* [Exercise details]
From the line with "How many neighboring" through the last line of the records below, both ends included, transcribe only those lines, exactly, and omit the pictures.

* [Input material]
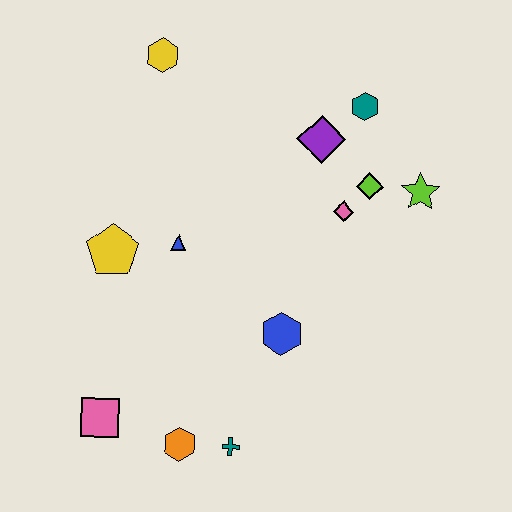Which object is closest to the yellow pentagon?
The blue triangle is closest to the yellow pentagon.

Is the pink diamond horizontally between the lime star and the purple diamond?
Yes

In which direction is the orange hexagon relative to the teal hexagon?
The orange hexagon is below the teal hexagon.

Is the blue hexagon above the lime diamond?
No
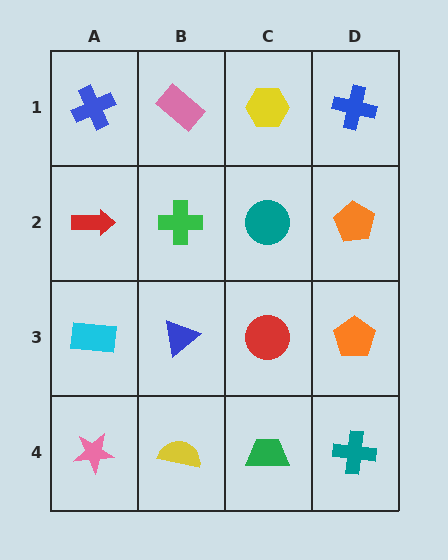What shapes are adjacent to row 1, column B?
A green cross (row 2, column B), a blue cross (row 1, column A), a yellow hexagon (row 1, column C).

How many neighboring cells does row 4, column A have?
2.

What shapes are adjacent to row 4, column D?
An orange pentagon (row 3, column D), a green trapezoid (row 4, column C).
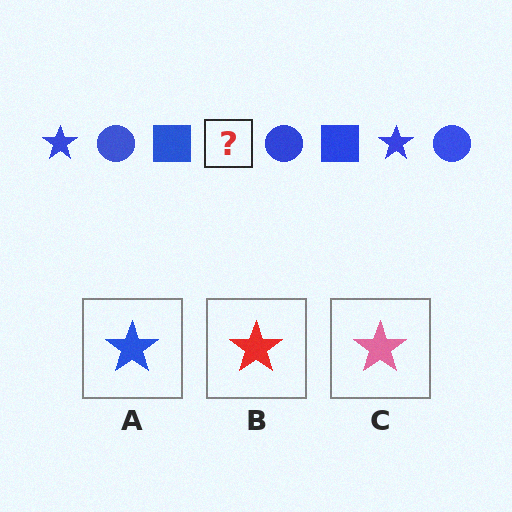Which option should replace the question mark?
Option A.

* [Result of this task]
How many neighboring cells does row 4, column A have?
2.

What shapes are adjacent to row 4, column D?
An orange pentagon (row 3, column D), a green trapezoid (row 4, column C).
Which option should replace the question mark?
Option A.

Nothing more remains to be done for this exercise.